Record extracts:

---

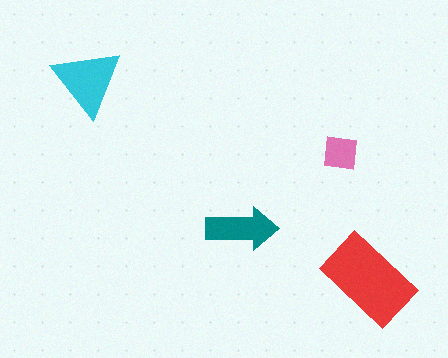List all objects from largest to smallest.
The red rectangle, the cyan triangle, the teal arrow, the pink square.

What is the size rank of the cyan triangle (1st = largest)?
2nd.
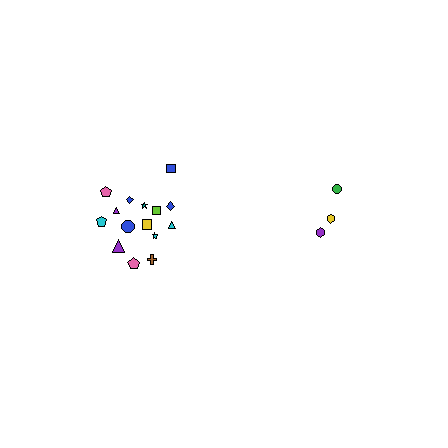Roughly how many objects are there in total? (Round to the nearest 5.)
Roughly 20 objects in total.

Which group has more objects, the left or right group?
The left group.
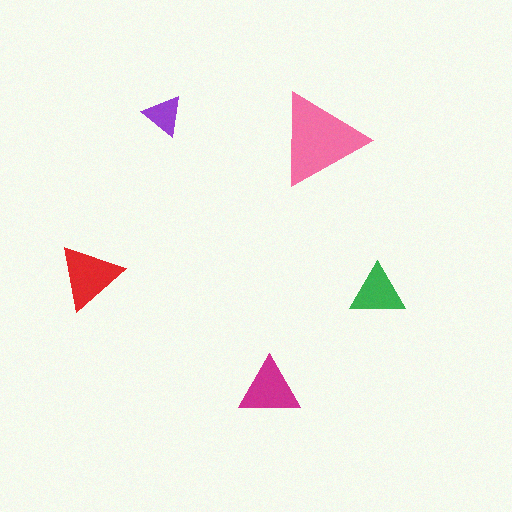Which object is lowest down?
The magenta triangle is bottommost.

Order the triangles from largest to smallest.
the pink one, the red one, the magenta one, the green one, the purple one.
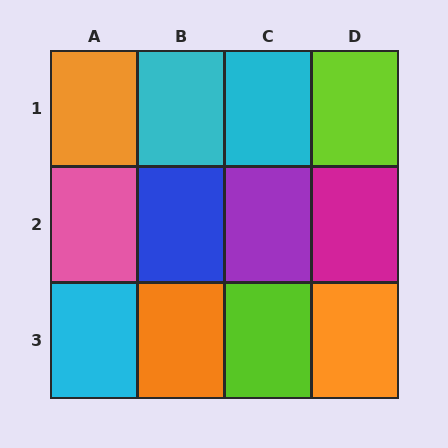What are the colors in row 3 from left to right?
Cyan, orange, lime, orange.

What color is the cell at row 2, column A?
Pink.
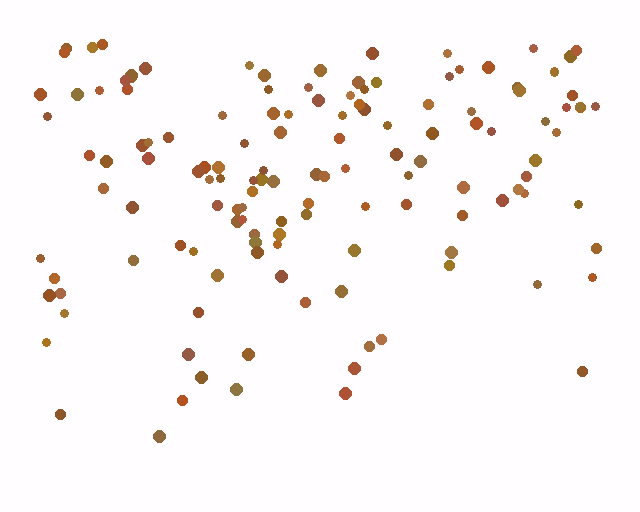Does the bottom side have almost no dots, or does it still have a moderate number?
Still a moderate number, just noticeably fewer than the top.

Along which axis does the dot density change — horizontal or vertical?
Vertical.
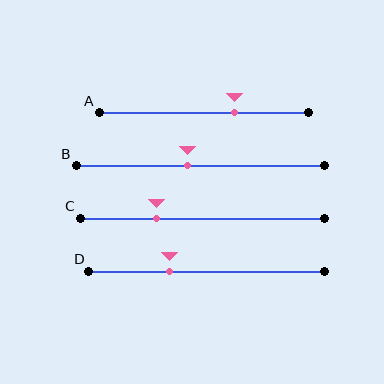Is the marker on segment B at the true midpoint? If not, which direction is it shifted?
No, the marker on segment B is shifted to the left by about 5% of the segment length.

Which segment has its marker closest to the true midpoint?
Segment B has its marker closest to the true midpoint.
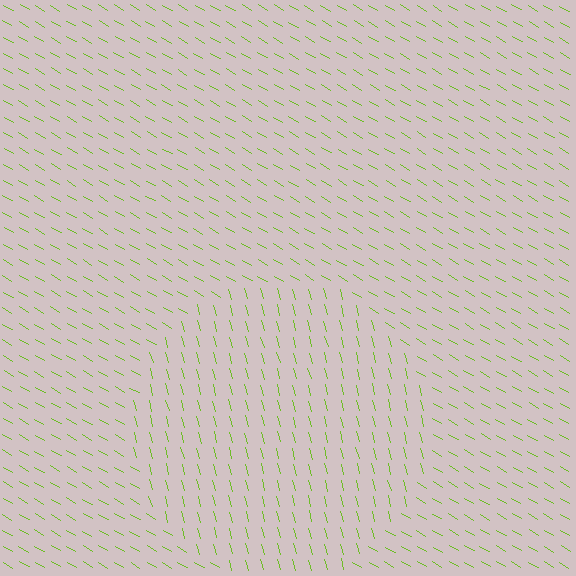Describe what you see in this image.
The image is filled with small lime line segments. A circle region in the image has lines oriented differently from the surrounding lines, creating a visible texture boundary.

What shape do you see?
I see a circle.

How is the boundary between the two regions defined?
The boundary is defined purely by a change in line orientation (approximately 45 degrees difference). All lines are the same color and thickness.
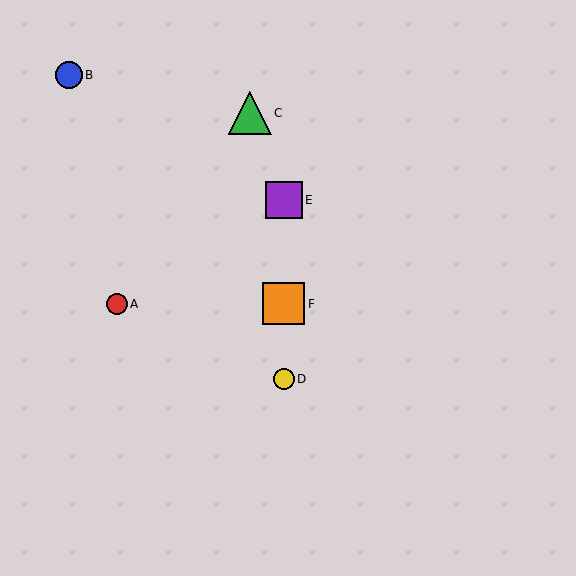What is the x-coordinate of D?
Object D is at x≈284.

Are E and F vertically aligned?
Yes, both are at x≈284.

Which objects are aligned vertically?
Objects D, E, F are aligned vertically.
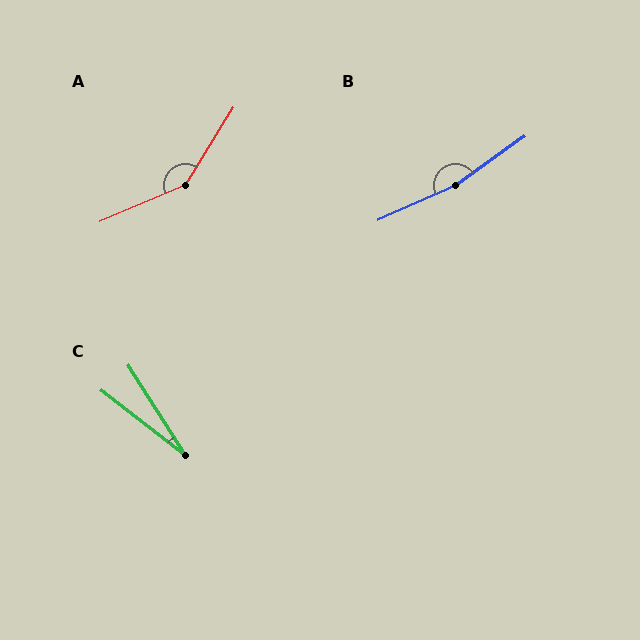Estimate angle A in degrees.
Approximately 145 degrees.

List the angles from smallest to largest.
C (20°), A (145°), B (168°).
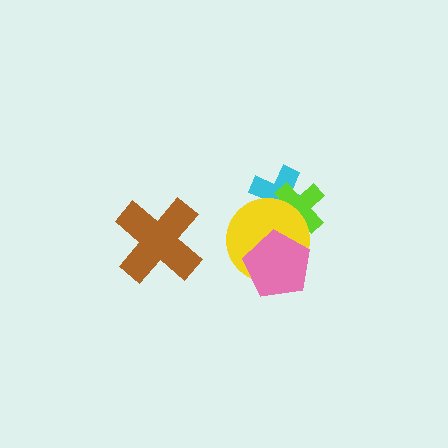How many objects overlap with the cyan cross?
2 objects overlap with the cyan cross.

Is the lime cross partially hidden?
Yes, it is partially covered by another shape.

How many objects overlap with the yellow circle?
3 objects overlap with the yellow circle.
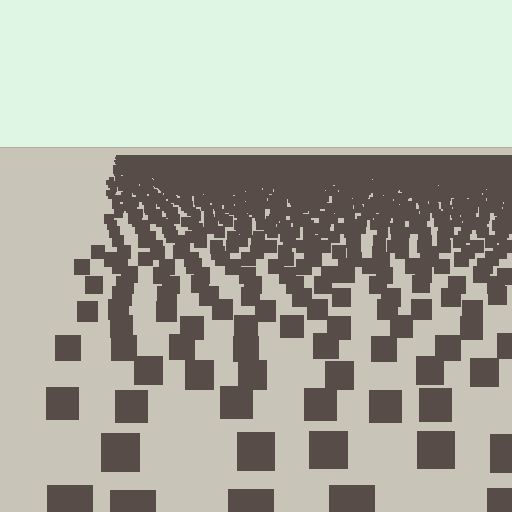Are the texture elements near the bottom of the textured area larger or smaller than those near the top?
Larger. Near the bottom, elements are closer to the viewer and appear at a bigger on-screen size.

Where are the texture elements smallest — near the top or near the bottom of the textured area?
Near the top.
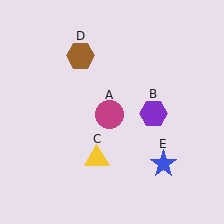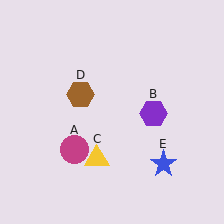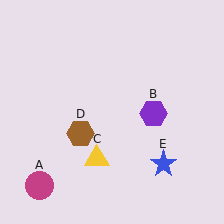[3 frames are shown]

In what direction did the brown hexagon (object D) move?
The brown hexagon (object D) moved down.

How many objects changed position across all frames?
2 objects changed position: magenta circle (object A), brown hexagon (object D).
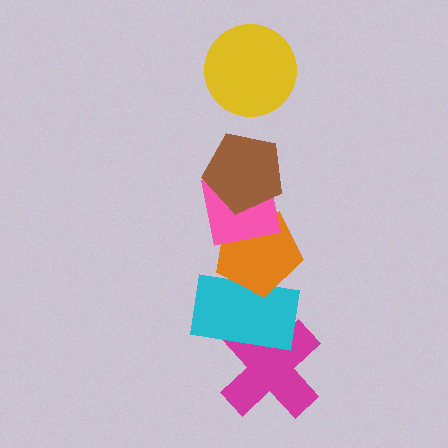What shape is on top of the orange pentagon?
The pink square is on top of the orange pentagon.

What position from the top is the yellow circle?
The yellow circle is 1st from the top.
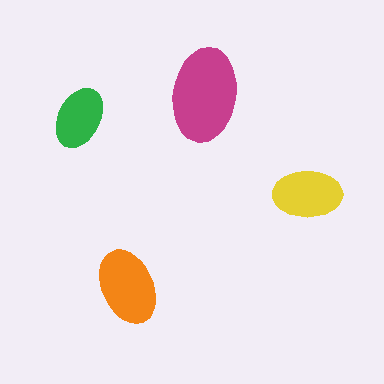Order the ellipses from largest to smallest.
the magenta one, the orange one, the yellow one, the green one.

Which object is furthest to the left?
The green ellipse is leftmost.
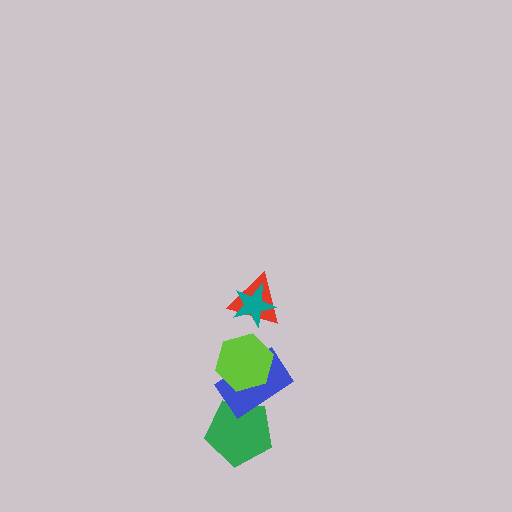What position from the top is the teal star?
The teal star is 1st from the top.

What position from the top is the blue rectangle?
The blue rectangle is 4th from the top.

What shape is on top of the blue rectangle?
The lime hexagon is on top of the blue rectangle.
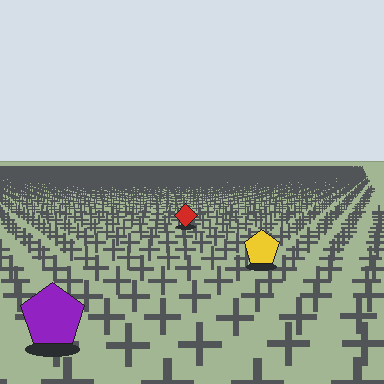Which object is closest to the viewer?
The purple pentagon is closest. The texture marks near it are larger and more spread out.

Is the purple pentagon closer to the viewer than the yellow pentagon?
Yes. The purple pentagon is closer — you can tell from the texture gradient: the ground texture is coarser near it.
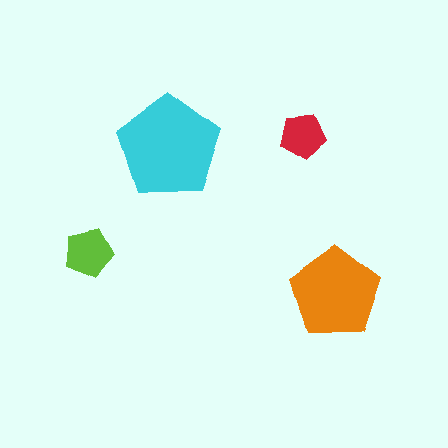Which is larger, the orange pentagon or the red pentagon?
The orange one.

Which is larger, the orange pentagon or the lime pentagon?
The orange one.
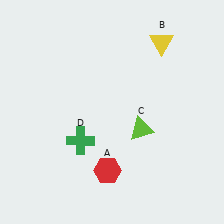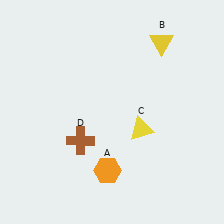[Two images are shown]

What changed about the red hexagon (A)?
In Image 1, A is red. In Image 2, it changed to orange.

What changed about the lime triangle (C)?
In Image 1, C is lime. In Image 2, it changed to yellow.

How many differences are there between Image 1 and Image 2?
There are 3 differences between the two images.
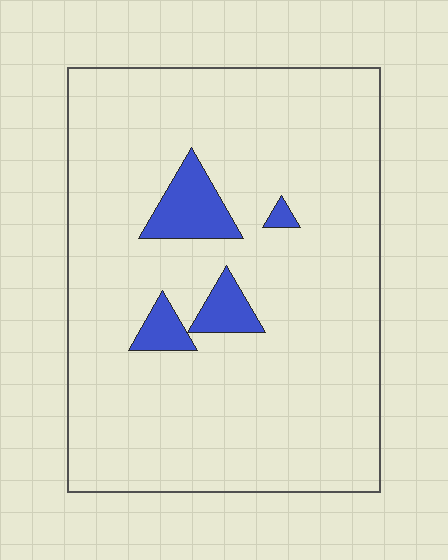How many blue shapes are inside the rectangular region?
4.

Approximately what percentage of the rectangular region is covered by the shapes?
Approximately 10%.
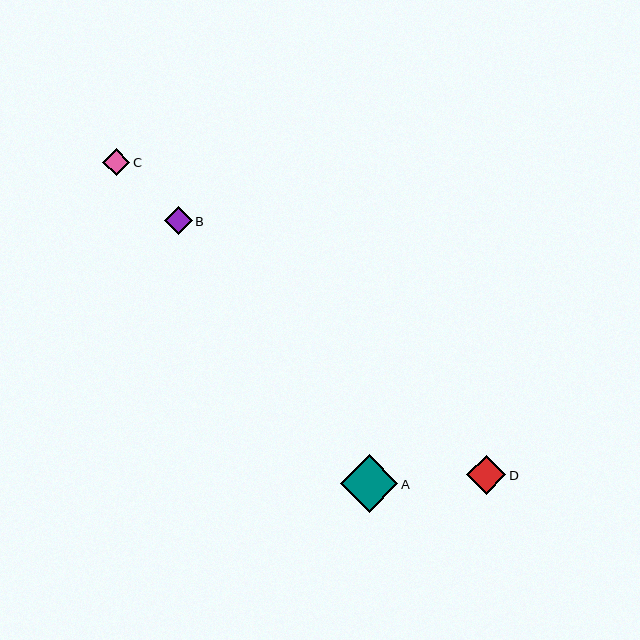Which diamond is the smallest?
Diamond C is the smallest with a size of approximately 27 pixels.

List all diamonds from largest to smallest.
From largest to smallest: A, D, B, C.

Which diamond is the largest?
Diamond A is the largest with a size of approximately 58 pixels.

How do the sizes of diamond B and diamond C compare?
Diamond B and diamond C are approximately the same size.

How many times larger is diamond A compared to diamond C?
Diamond A is approximately 2.1 times the size of diamond C.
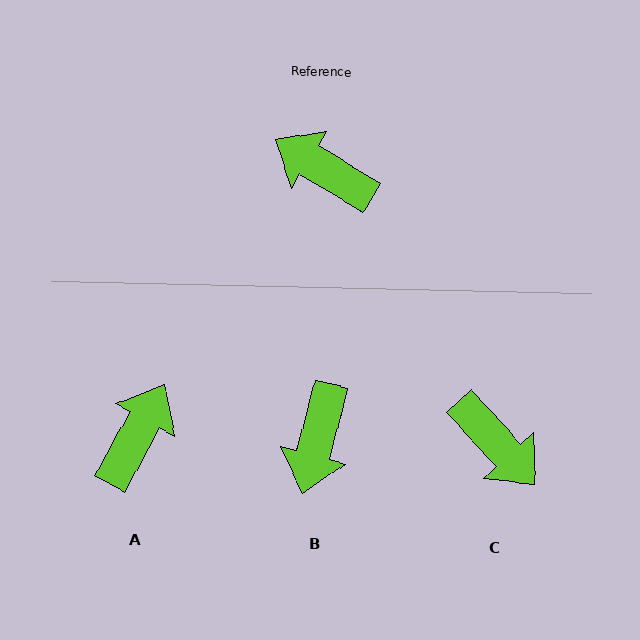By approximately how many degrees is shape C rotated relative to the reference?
Approximately 164 degrees counter-clockwise.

---

Your instructions:
Reproduce the data word for word, excluding its pictures.

Task answer:
List all objects from largest to smallest.
The red rectangle, the cyan triangle, the teal arrow, the pink square.

What is the size rank of the cyan triangle (1st = largest)?
2nd.
Roughly how many objects are there in total? (Round to the nearest 5.)
Roughly 20 objects in total.

Which group has more objects, the left or right group?
The left group.
Which object is lowest down?
The magenta triangle is bottommost.

Order the triangles from largest to smallest.
the pink one, the red one, the magenta one, the green one, the purple one.
What are the colors in row 3 from left to right?
Cyan, orange, lime, orange.

What color is the cell at row 2, column A?
Pink.
Does the bottom side have almost no dots, or does it still have a moderate number?
Still a moderate number, just noticeably fewer than the top.

Along which axis does the dot density change — horizontal or vertical?
Vertical.
Is the marker on segment B at the true midpoint? If not, which direction is it shifted?
No, the marker on segment B is shifted to the left by about 5% of the segment length.

Which segment has its marker closest to the true midpoint?
Segment B has its marker closest to the true midpoint.
Describe what you see in this image.
The image is filled with small lime line segments. A circle region in the image has lines oriented differently from the surrounding lines, creating a visible texture boundary.

What shape do you see?
I see a circle.

How is the boundary between the two regions defined?
The boundary is defined purely by a change in line orientation (approximately 45 degrees difference). All lines are the same color and thickness.
What is the x-coordinate of D?
Object D is at x≈284.

Are E and F vertically aligned?
Yes, both are at x≈284.

Which objects are aligned vertically?
Objects D, E, F are aligned vertically.
Estimate angle A in degrees.
Approximately 145 degrees.

List the angles from smallest to largest.
C (20°), A (145°), B (168°).
How many objects overlap with the cyan cross?
2 objects overlap with the cyan cross.

Is the lime cross partially hidden?
Yes, it is partially covered by another shape.

How many objects overlap with the yellow circle?
3 objects overlap with the yellow circle.
Are the texture elements near the bottom of the textured area larger or smaller than those near the top?
Larger. Near the bottom, elements are closer to the viewer and appear at a bigger on-screen size.

Where are the texture elements smallest — near the top or near the bottom of the textured area?
Near the top.
[3 frames are shown]

In what direction did the brown hexagon (object D) move?
The brown hexagon (object D) moved down.

How many objects changed position across all frames?
2 objects changed position: magenta circle (object A), brown hexagon (object D).
What shape is on top of the orange pentagon?
The pink square is on top of the orange pentagon.

What position from the top is the yellow circle?
The yellow circle is 1st from the top.
Order the ellipses from largest to smallest.
the magenta one, the orange one, the yellow one, the green one.

Which object is furthest to the left?
The green ellipse is leftmost.
What position from the top is the teal star?
The teal star is 1st from the top.

What position from the top is the blue rectangle?
The blue rectangle is 4th from the top.

What shape is on top of the blue rectangle?
The lime hexagon is on top of the blue rectangle.
Which object is closest to the viewer?
The purple pentagon is closest. The texture marks near it are larger and more spread out.

Is the purple pentagon closer to the viewer than the yellow pentagon?
Yes. The purple pentagon is closer — you can tell from the texture gradient: the ground texture is coarser near it.
Which is larger, the orange pentagon or the red pentagon?
The orange one.

Which is larger, the orange pentagon or the lime pentagon?
The orange one.
[Two images are shown]

What changed about the red hexagon (A)?
In Image 1, A is red. In Image 2, it changed to orange.

What changed about the lime triangle (C)?
In Image 1, C is lime. In Image 2, it changed to yellow.

How many differences are there between Image 1 and Image 2?
There are 3 differences between the two images.
How many blue shapes are inside the rectangular region?
4.

Approximately what percentage of the rectangular region is covered by the shapes?
Approximately 10%.
Which diamond is the smallest?
Diamond C is the smallest with a size of approximately 27 pixels.

List all diamonds from largest to smallest.
From largest to smallest: A, D, B, C.

Which diamond is the largest?
Diamond A is the largest with a size of approximately 58 pixels.

How do the sizes of diamond B and diamond C compare?
Diamond B and diamond C are approximately the same size.

How many times larger is diamond A compared to diamond C?
Diamond A is approximately 2.1 times the size of diamond C.
By approximately how many degrees is shape C rotated relative to the reference?
Approximately 164 degrees counter-clockwise.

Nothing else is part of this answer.